GOAL OF THE EXERCISE » Exactly the lines below from the one with "Is this pattern perfectly symmetric?" up to and including the one with "Approximately what percentage" make up the answer, with nothing else added.

[Geometry question dataset rows]
+ + + + +

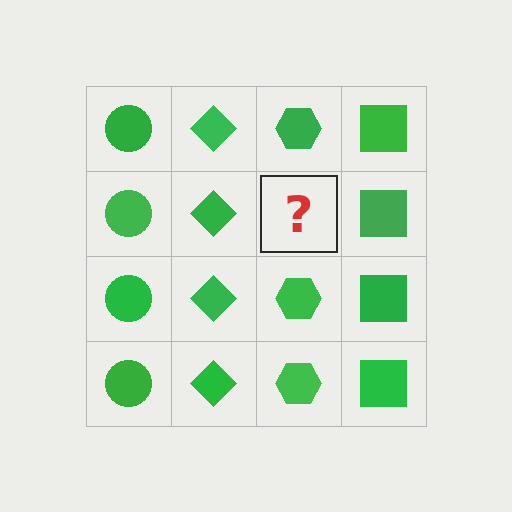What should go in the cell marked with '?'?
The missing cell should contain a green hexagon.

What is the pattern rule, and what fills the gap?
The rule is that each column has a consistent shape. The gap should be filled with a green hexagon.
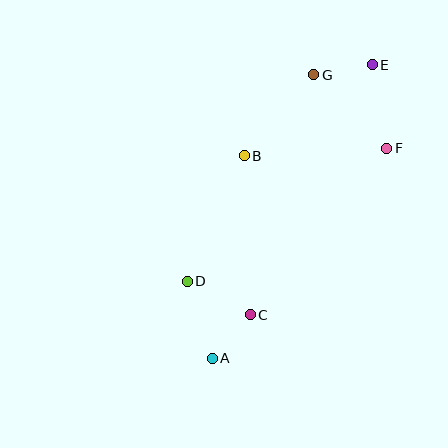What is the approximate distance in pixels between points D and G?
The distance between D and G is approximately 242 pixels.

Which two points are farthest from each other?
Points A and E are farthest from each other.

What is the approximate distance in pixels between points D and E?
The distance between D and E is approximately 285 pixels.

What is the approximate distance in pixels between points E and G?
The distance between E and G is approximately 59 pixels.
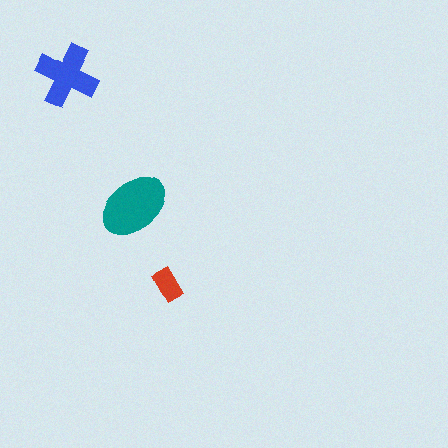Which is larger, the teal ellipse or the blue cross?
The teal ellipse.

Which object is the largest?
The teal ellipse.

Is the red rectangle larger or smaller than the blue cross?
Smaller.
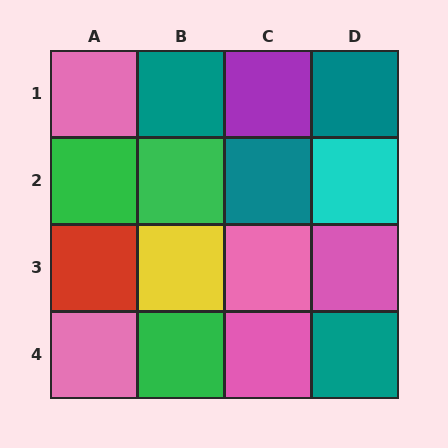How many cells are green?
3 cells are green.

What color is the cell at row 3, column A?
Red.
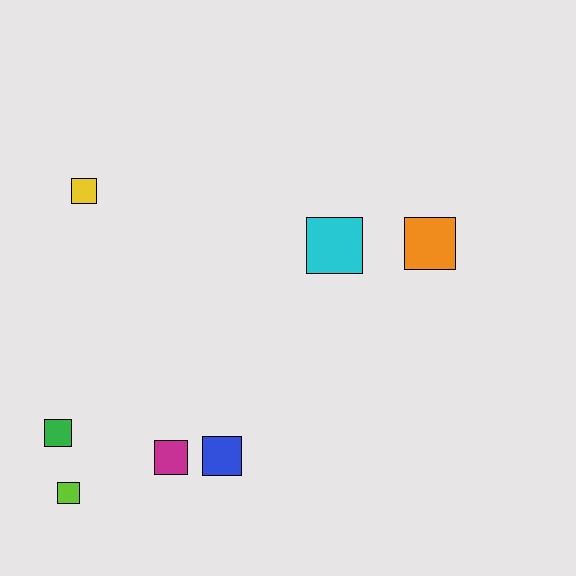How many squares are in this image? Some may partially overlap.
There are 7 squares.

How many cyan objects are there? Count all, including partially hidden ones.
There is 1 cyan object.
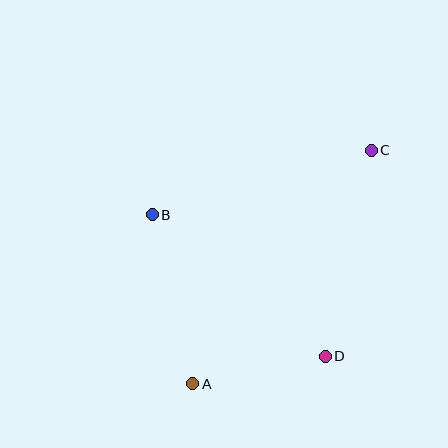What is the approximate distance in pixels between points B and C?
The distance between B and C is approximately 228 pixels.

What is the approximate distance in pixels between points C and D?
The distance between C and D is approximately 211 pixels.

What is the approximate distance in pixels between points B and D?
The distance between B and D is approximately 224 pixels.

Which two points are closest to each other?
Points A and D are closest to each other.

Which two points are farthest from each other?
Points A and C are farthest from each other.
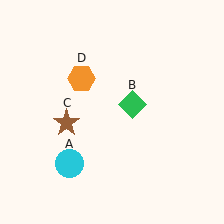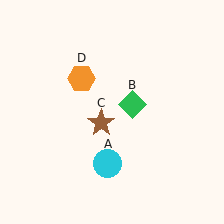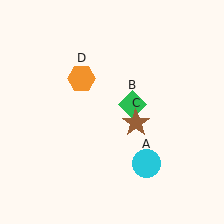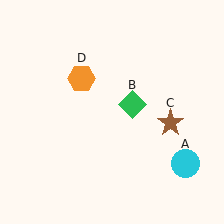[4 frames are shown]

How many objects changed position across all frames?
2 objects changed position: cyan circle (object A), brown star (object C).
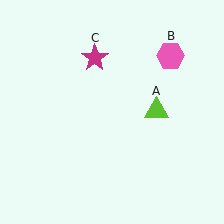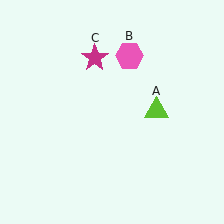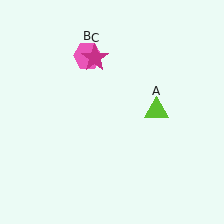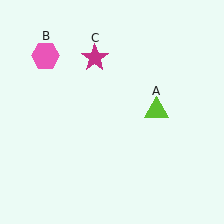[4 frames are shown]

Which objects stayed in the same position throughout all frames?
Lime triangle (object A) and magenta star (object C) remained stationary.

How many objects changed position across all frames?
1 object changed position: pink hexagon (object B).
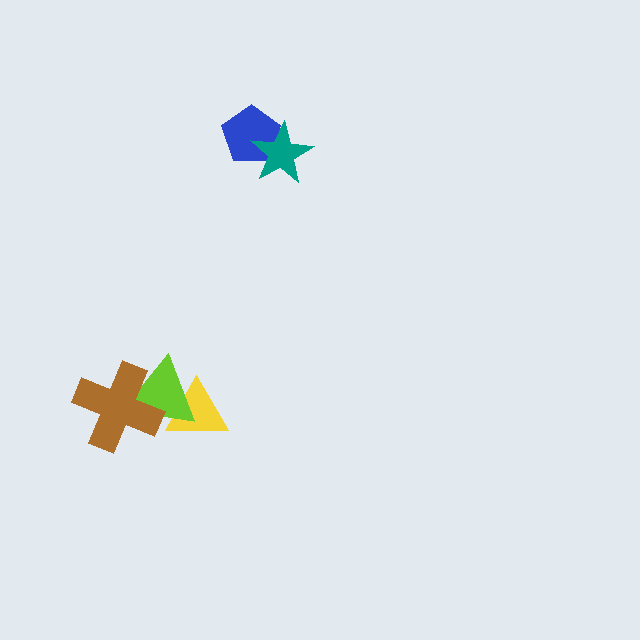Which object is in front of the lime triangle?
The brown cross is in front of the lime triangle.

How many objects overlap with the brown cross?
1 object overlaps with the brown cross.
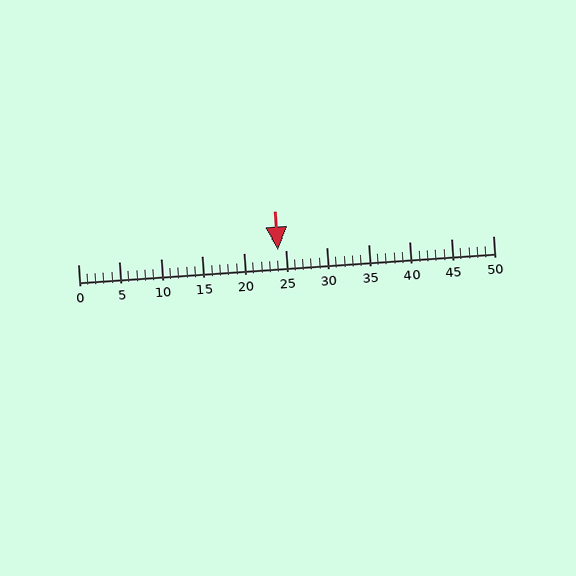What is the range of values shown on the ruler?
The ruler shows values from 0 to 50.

+ + + + +

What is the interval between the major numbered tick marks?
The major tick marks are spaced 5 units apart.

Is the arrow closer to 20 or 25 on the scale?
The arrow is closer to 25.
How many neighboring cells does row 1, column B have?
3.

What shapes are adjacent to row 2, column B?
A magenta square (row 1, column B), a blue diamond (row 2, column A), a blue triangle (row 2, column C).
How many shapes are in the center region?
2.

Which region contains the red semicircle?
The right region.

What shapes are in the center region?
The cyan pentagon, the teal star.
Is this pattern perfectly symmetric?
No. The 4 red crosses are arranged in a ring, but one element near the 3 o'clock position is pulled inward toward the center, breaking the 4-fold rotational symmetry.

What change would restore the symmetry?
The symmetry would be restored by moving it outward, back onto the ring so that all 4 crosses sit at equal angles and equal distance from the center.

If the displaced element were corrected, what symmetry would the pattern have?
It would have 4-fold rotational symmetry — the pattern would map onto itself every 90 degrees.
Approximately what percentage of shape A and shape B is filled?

+ + + + +

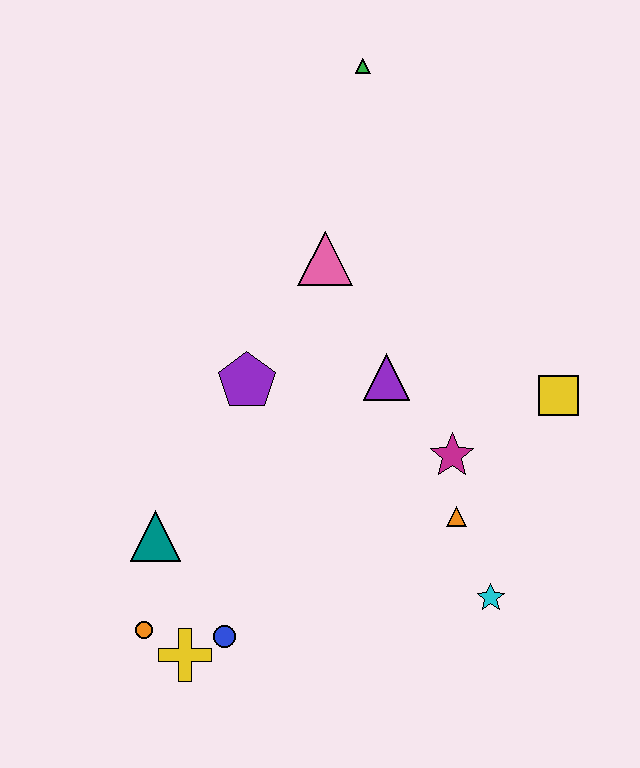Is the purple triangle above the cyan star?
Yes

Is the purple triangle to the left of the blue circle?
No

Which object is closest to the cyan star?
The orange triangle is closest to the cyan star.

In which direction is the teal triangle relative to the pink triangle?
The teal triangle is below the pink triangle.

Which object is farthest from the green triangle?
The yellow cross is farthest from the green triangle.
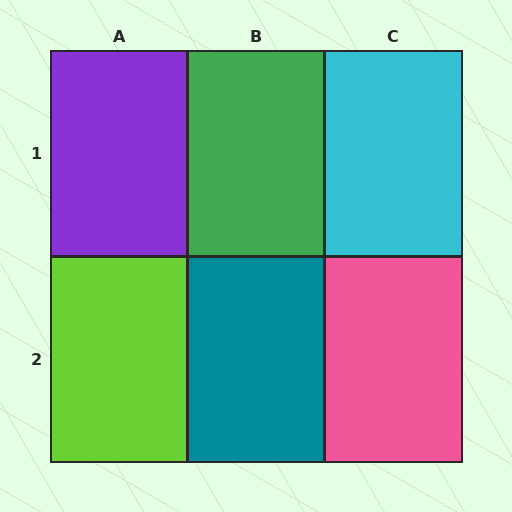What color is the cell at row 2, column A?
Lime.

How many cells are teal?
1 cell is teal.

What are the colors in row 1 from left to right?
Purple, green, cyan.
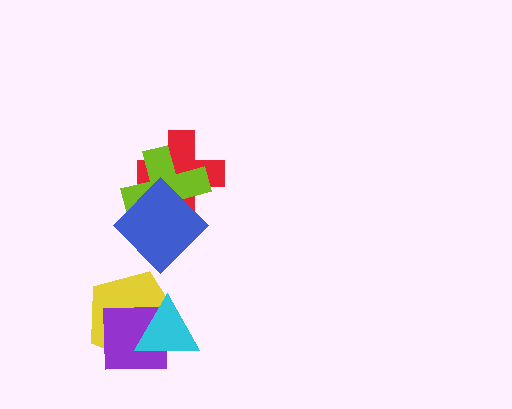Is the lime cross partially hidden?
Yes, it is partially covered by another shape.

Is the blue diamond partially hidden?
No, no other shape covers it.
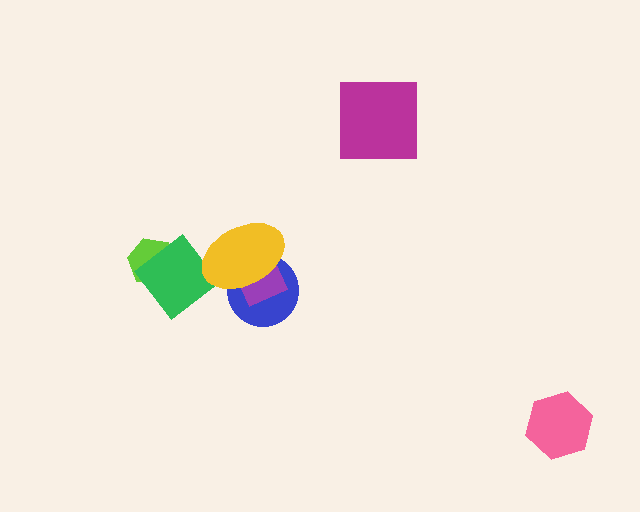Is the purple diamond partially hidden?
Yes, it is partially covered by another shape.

+ + + + +

THE ANSWER »
Is this pattern perfectly symmetric?
No. The 4 red crosses are arranged in a ring, but one element near the 3 o'clock position is pulled inward toward the center, breaking the 4-fold rotational symmetry.

What change would restore the symmetry?
The symmetry would be restored by moving it outward, back onto the ring so that all 4 crosses sit at equal angles and equal distance from the center.

If the displaced element were corrected, what symmetry would the pattern have?
It would have 4-fold rotational symmetry — the pattern would map onto itself every 90 degrees.
Approximately what percentage of shape A and shape B is filled?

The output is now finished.